### BRIEF
Write out all the lines again, precisely as they stand, but without the images.

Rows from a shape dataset
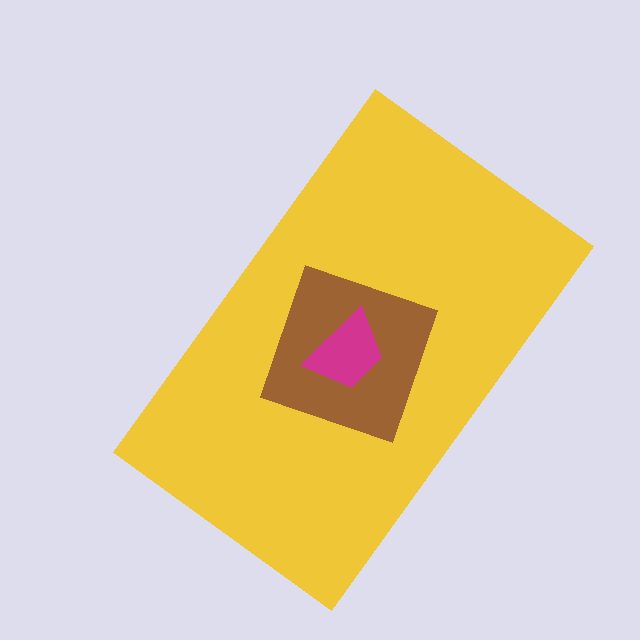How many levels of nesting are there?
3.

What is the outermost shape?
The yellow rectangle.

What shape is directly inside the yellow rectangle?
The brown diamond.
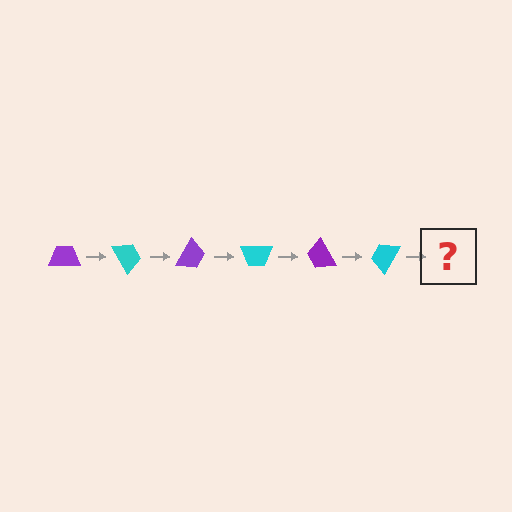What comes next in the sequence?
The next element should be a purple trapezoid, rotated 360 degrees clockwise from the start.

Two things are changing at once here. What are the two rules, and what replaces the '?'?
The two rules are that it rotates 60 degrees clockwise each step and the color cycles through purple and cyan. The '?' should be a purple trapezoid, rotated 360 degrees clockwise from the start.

### COMPLETE RESPONSE
How many levels of nesting are there?
3.

What is the outermost shape?
The yellow rectangle.

What shape is directly inside the yellow rectangle?
The brown diamond.
What comes next in the sequence?
The next element should be a purple trapezoid, rotated 360 degrees clockwise from the start.

Two things are changing at once here. What are the two rules, and what replaces the '?'?
The two rules are that it rotates 60 degrees clockwise each step and the color cycles through purple and cyan. The '?' should be a purple trapezoid, rotated 360 degrees clockwise from the start.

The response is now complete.